# [Input data]
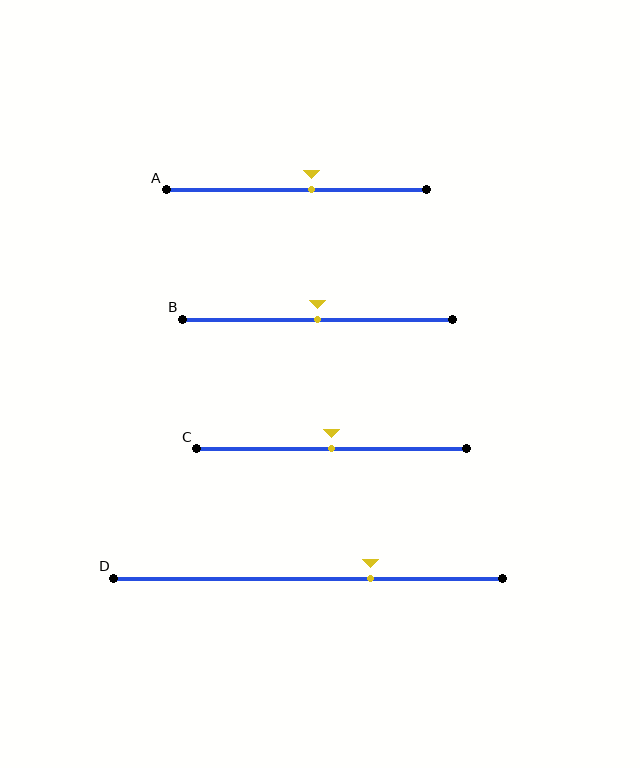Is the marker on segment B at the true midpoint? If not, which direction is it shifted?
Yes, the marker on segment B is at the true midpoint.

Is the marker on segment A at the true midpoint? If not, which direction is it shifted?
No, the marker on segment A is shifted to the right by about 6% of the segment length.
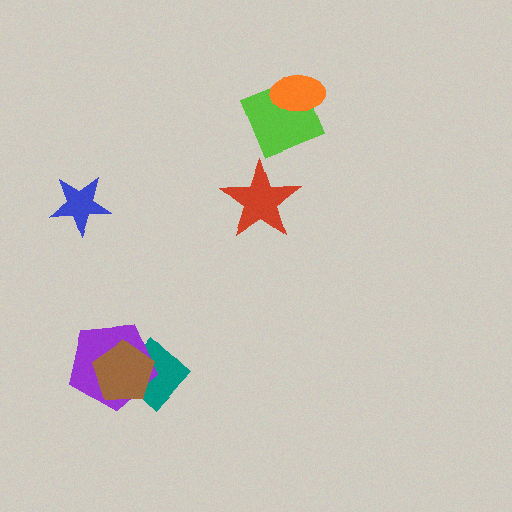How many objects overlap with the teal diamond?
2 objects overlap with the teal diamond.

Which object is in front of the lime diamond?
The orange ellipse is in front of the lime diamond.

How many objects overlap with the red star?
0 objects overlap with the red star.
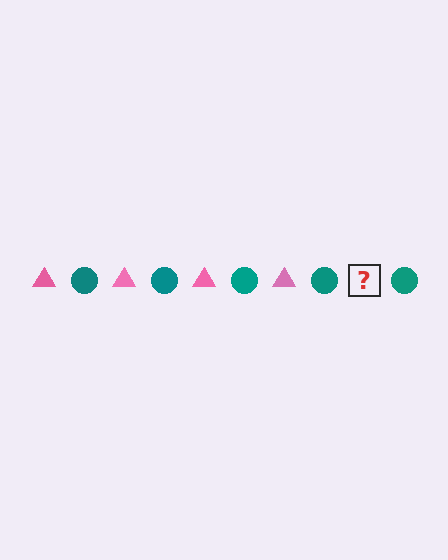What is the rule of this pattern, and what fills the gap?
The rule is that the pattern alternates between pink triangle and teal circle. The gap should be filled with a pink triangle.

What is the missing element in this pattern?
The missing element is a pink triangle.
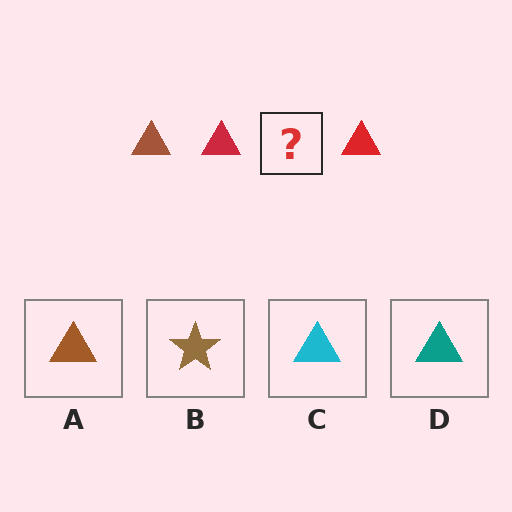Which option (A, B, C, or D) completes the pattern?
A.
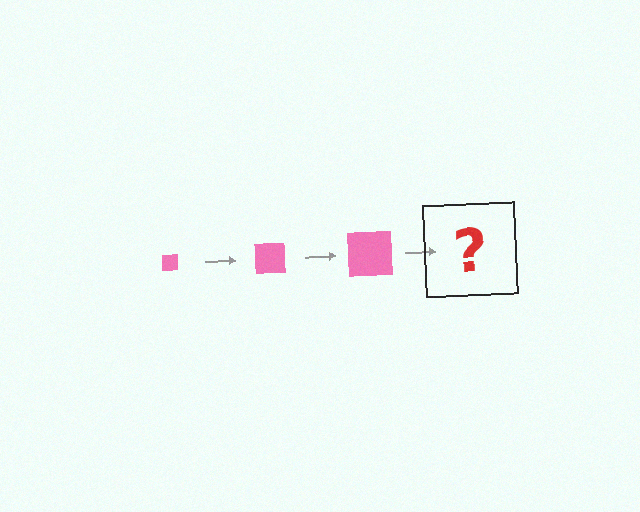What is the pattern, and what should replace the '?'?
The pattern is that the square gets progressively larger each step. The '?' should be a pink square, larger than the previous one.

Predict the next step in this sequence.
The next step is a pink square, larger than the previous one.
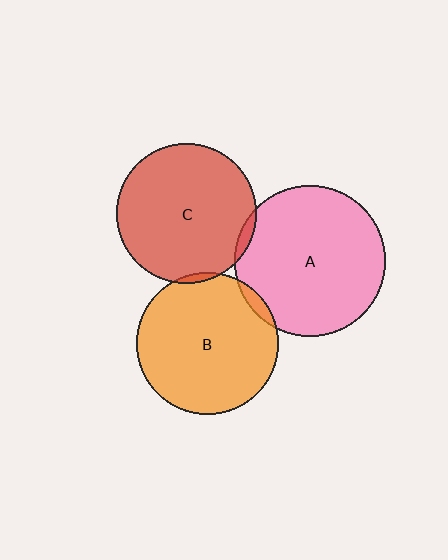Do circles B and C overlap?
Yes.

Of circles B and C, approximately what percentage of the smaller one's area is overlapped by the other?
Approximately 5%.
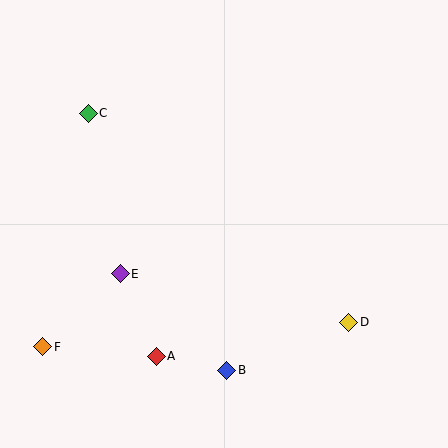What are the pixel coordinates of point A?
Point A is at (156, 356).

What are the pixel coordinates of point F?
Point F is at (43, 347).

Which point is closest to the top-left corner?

* * *

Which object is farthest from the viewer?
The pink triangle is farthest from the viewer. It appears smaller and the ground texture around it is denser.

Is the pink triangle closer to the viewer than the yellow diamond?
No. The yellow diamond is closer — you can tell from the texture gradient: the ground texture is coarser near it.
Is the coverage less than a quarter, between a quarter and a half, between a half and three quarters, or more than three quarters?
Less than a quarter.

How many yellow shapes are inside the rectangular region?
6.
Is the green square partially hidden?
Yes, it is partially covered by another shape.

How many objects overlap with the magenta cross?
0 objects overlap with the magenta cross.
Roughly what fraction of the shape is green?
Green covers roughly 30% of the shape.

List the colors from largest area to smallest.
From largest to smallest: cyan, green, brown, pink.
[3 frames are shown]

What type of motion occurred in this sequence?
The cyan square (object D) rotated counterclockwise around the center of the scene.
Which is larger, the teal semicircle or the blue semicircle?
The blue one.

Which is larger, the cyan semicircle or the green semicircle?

---

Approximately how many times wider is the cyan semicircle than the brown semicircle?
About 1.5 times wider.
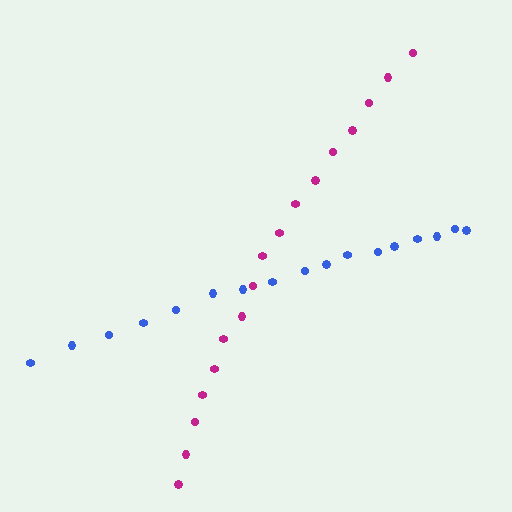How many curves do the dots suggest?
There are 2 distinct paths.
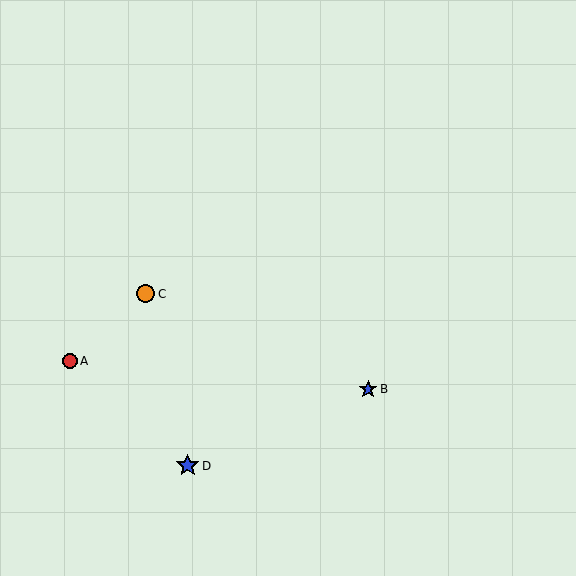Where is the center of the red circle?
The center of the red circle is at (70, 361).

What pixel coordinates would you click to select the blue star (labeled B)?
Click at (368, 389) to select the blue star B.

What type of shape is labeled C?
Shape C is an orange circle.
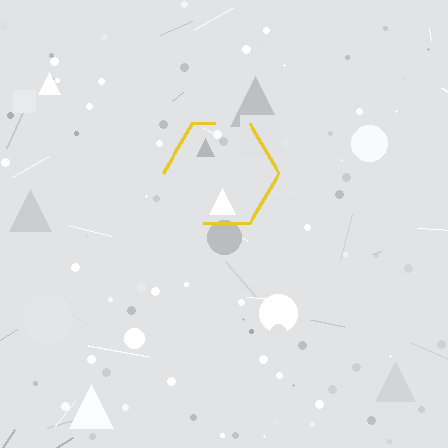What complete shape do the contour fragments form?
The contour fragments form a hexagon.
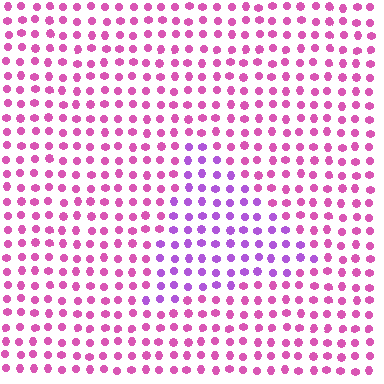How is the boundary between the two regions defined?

# [Goal]
Copy exactly the material above from the line with "What complete shape" to the line with "How is the boundary", ends included, and nothing else. Leave out any picture.

# [Result for this exercise]
What complete shape do the contour fragments form?
The contour fragments form a hexagon.
How is the boundary between the two regions defined?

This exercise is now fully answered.